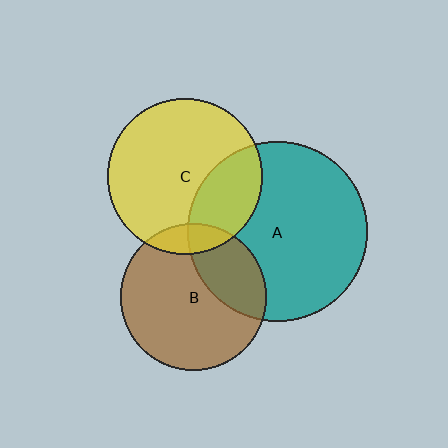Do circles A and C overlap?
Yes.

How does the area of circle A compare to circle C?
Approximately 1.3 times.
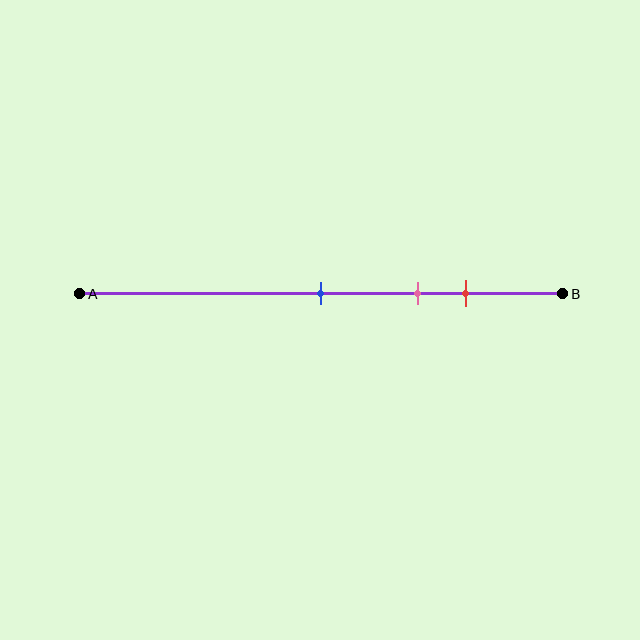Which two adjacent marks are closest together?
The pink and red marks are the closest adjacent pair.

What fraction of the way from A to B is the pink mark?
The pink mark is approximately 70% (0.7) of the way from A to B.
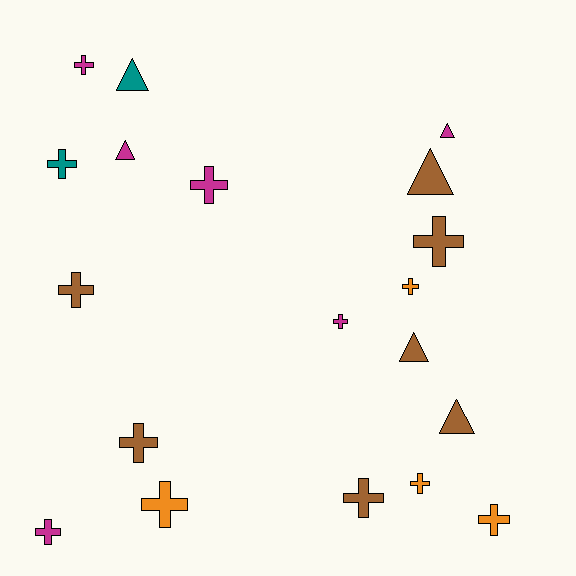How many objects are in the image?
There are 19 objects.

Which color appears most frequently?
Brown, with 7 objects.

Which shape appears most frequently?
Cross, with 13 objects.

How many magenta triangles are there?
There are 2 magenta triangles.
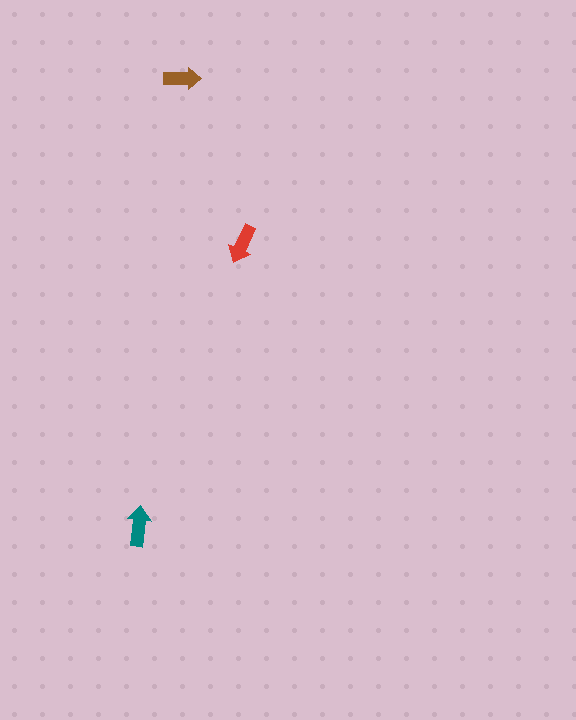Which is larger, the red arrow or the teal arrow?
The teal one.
★ ★ ★ ★ ★ ★ ★
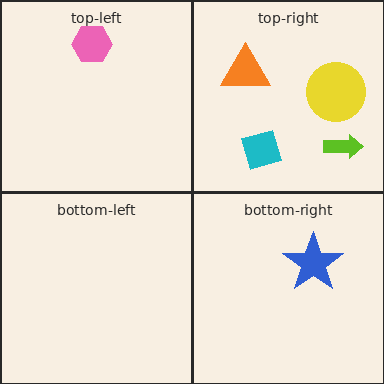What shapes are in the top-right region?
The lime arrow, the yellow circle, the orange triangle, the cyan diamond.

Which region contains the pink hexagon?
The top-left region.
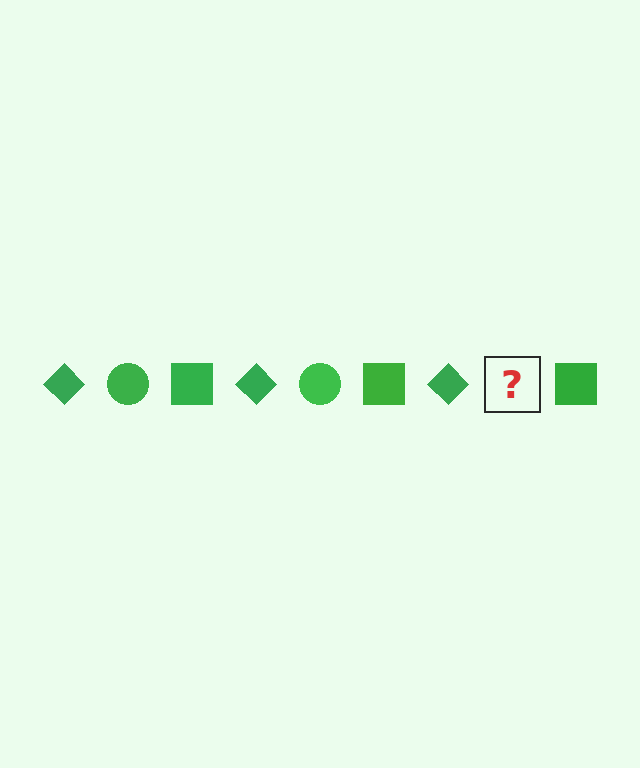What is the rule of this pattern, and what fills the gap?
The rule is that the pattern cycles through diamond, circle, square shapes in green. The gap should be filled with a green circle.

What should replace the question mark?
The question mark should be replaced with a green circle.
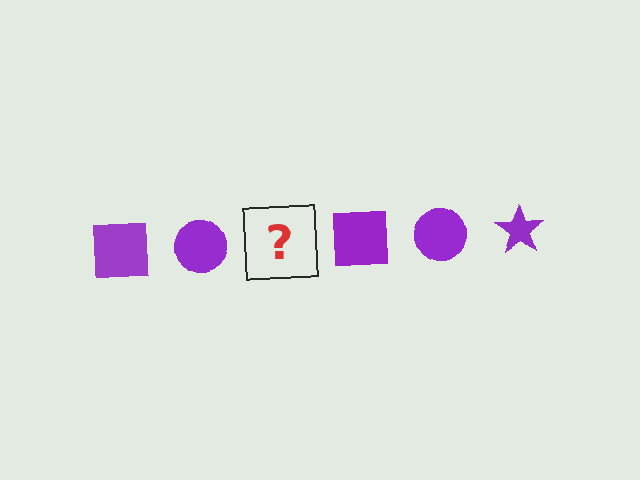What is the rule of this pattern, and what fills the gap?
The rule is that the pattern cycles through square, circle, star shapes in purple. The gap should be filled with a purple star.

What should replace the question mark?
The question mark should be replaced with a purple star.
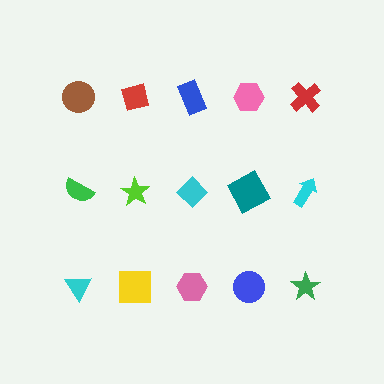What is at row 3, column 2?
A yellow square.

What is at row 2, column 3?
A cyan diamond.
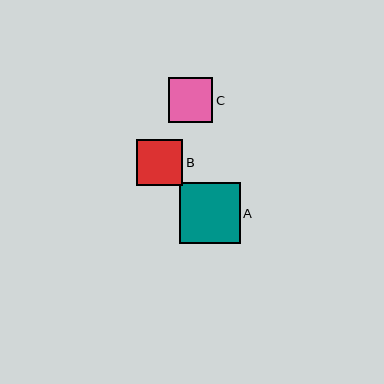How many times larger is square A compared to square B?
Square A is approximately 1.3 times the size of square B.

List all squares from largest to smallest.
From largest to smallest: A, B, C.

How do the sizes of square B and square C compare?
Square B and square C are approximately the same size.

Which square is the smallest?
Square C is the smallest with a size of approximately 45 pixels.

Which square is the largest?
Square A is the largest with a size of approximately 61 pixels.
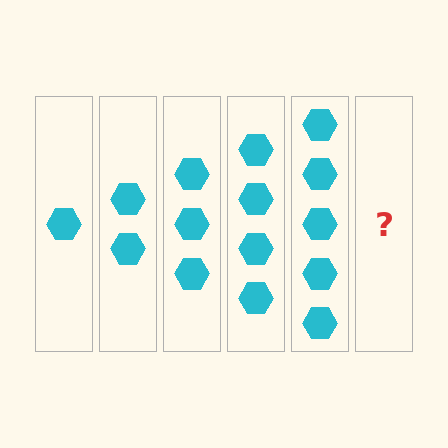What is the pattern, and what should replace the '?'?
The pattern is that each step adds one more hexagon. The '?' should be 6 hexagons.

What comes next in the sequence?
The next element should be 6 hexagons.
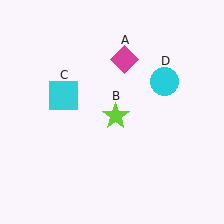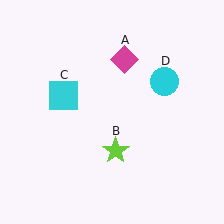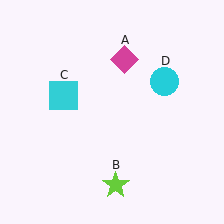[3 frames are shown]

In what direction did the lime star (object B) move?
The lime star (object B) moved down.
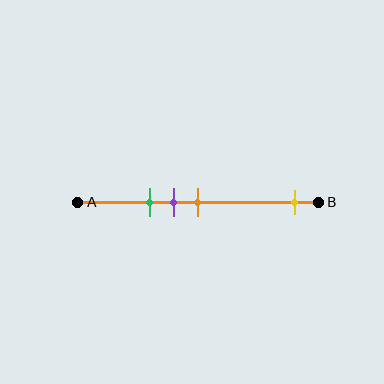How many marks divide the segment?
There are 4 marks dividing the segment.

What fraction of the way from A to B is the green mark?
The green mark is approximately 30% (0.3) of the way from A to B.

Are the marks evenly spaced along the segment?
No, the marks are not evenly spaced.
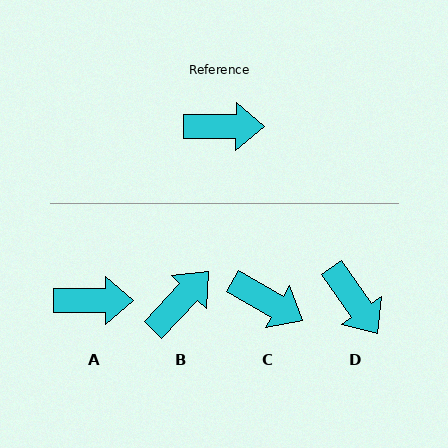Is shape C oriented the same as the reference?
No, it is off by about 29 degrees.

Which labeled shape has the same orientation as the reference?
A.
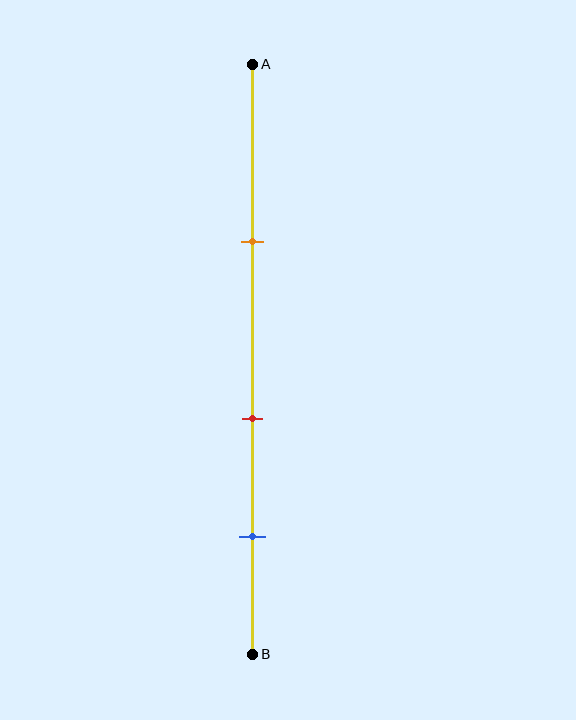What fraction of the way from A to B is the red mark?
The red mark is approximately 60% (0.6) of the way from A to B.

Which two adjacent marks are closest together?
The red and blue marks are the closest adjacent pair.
★ ★ ★ ★ ★ ★ ★
_EXERCISE DESCRIPTION:_ Return exactly the lines from the one with "What is the pattern, and" to the one with "[3 frames are shown]", both ends kept, and only those. Images are left out.

_THE ANSWER:_
What is the pattern, and what should replace the '?'?
The pattern is that each step adds one more hexagon. The '?' should be 6 hexagons.

What comes next in the sequence?
The next element should be 6 hexagons.
[3 frames are shown]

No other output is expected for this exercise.